Stored entries
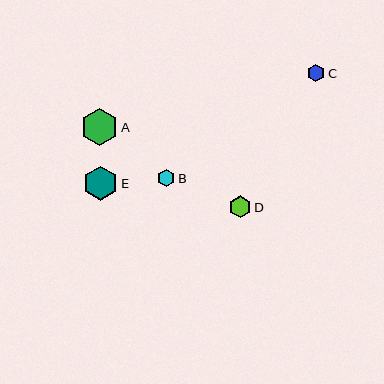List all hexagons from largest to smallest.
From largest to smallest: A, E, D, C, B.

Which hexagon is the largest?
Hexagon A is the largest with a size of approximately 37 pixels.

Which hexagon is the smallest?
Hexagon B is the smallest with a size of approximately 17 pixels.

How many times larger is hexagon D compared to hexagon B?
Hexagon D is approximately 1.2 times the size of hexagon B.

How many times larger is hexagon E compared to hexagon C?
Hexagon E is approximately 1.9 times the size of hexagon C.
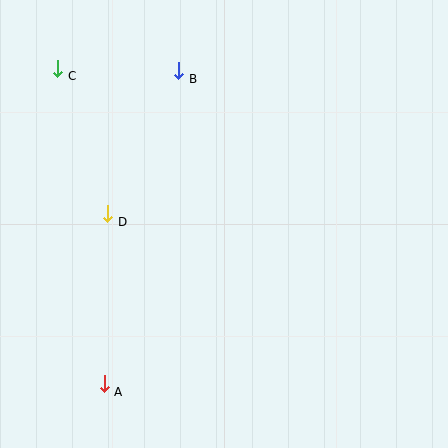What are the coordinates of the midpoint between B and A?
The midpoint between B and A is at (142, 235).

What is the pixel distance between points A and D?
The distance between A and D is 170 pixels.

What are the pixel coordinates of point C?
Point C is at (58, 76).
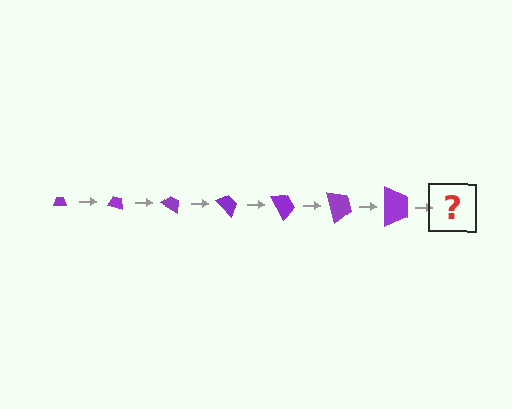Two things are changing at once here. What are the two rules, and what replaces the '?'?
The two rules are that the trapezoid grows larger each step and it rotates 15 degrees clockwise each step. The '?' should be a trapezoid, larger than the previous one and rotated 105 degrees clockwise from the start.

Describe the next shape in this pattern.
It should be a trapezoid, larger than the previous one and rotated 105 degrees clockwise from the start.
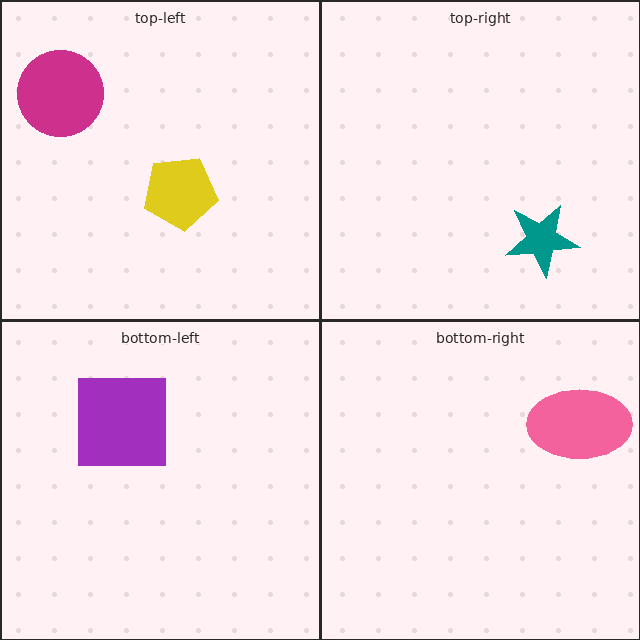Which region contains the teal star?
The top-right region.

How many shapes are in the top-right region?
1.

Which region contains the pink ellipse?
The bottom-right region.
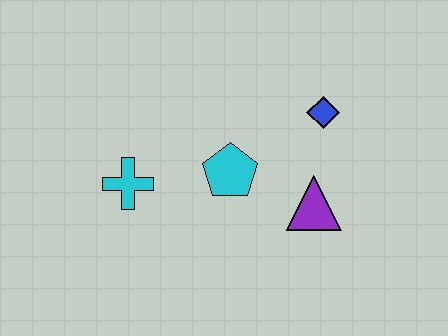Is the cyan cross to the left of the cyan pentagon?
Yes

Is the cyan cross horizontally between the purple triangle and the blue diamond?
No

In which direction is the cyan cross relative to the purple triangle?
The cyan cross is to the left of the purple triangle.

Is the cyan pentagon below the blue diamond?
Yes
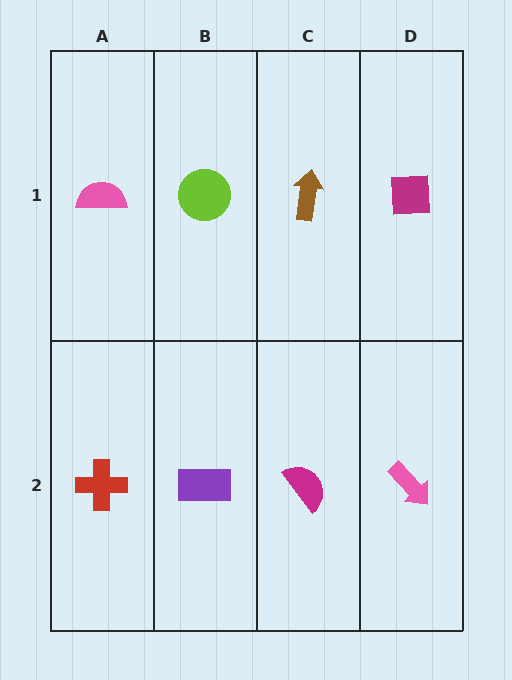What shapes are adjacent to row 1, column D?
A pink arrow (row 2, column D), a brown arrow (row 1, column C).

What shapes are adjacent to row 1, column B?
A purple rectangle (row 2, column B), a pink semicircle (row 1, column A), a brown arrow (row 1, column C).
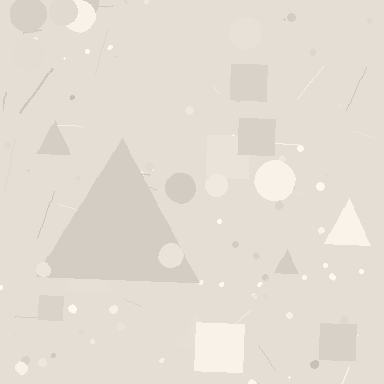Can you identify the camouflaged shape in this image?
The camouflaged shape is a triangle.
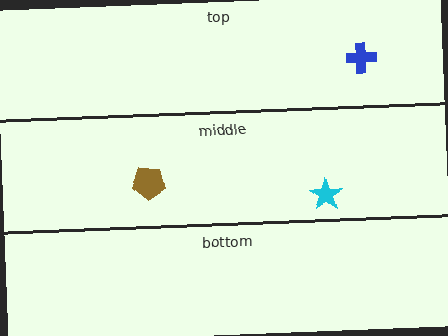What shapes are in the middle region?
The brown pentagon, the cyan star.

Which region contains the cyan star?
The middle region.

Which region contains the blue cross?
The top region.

Work to be completed -
Give again the lines from the line that contains "In which direction" through the last line of the material above, exactly and with both ends included. Omit the pictures.

Full answer -
In which direction is the cyan cross relative to the purple triangle?
The cyan cross is to the left of the purple triangle.

Is the cyan pentagon below the blue diamond?
Yes
What shapes are adjacent to row 1, column D?
A pink arrow (row 2, column D), a brown arrow (row 1, column C).

What shapes are adjacent to row 1, column B?
A purple rectangle (row 2, column B), a pink semicircle (row 1, column A), a brown arrow (row 1, column C).
Can you identify the camouflaged shape in this image?
The camouflaged shape is a triangle.
What shapes are in the middle region?
The brown pentagon, the cyan star.

Which region contains the cyan star?
The middle region.

Which region contains the blue cross?
The top region.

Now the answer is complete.